[Start of INFORMATION GIVEN]

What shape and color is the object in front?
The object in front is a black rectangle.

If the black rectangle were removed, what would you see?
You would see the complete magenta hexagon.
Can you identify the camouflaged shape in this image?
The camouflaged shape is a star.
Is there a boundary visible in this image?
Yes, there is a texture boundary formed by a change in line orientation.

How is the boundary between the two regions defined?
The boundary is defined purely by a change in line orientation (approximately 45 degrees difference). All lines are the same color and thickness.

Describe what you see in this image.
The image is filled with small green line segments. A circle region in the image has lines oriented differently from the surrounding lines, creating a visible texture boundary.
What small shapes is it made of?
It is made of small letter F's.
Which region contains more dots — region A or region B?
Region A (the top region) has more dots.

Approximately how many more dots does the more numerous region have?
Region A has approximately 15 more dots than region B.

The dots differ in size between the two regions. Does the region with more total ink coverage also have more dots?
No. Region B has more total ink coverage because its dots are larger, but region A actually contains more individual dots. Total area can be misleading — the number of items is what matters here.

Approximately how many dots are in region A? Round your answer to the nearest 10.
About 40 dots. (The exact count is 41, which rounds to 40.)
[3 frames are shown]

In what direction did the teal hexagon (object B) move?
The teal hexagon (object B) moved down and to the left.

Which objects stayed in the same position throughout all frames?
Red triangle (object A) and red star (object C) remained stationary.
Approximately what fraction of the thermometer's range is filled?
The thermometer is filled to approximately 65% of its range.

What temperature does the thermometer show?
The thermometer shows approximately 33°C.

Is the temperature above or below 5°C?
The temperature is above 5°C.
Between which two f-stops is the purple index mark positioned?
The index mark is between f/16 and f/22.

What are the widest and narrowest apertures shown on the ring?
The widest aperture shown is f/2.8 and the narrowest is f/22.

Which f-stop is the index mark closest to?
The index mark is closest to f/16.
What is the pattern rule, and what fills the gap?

[End of INFORMATION GIVEN]

WORK TO BE COMPLETED
Retype the entries exactly, including every line.

TASK RESPONSE
What shape and color is the object in front?
The object in front is a black rectangle.

If the black rectangle were removed, what would you see?
You would see the complete magenta hexagon.
Can you identify the camouflaged shape in this image?
The camouflaged shape is a star.
Is there a boundary visible in this image?
Yes, there is a texture boundary formed by a change in line orientation.

How is the boundary between the two regions defined?
The boundary is defined purely by a change in line orientation (approximately 45 degrees difference). All lines are the same color and thickness.

Describe what you see in this image.
The image is filled with small green line segments. A circle region in the image has lines oriented differently from the surrounding lines, creating a visible texture boundary.
What small shapes is it made of?
It is made of small letter F's.
Which region contains more dots — region A or region B?
Region A (the top region) has more dots.

Approximately how many more dots does the more numerous region have?
Region A has approximately 15 more dots than region B.

The dots differ in size between the two regions. Does the region with more total ink coverage also have more dots?
No. Region B has more total ink coverage because its dots are larger, but region A actually contains more individual dots. Total area can be misleading — the number of items is what matters here.

Approximately how many dots are in region A? Round your answer to the nearest 10.
About 40 dots. (The exact count is 41, which rounds to 40.)
[3 frames are shown]

In what direction did the teal hexagon (object B) move?
The teal hexagon (object B) moved down and to the left.

Which objects stayed in the same position throughout all frames?
Red triangle (object A) and red star (object C) remained stationary.
Approximately what fraction of the thermometer's range is filled?
The thermometer is filled to approximately 65% of its range.

What temperature does the thermometer show?
The thermometer shows approximately 33°C.

Is the temperature above or below 5°C?
The temperature is above 5°C.
Between which two f-stops is the purple index mark positioned?
The index mark is between f/16 and f/22.

What are the widest and narrowest apertures shown on the ring?
The widest aperture shown is f/2.8 and the narrowest is f/22.

Which f-stop is the index mark closest to?
The index mark is closest to f/16.
What is the pattern rule, and what fills the gap?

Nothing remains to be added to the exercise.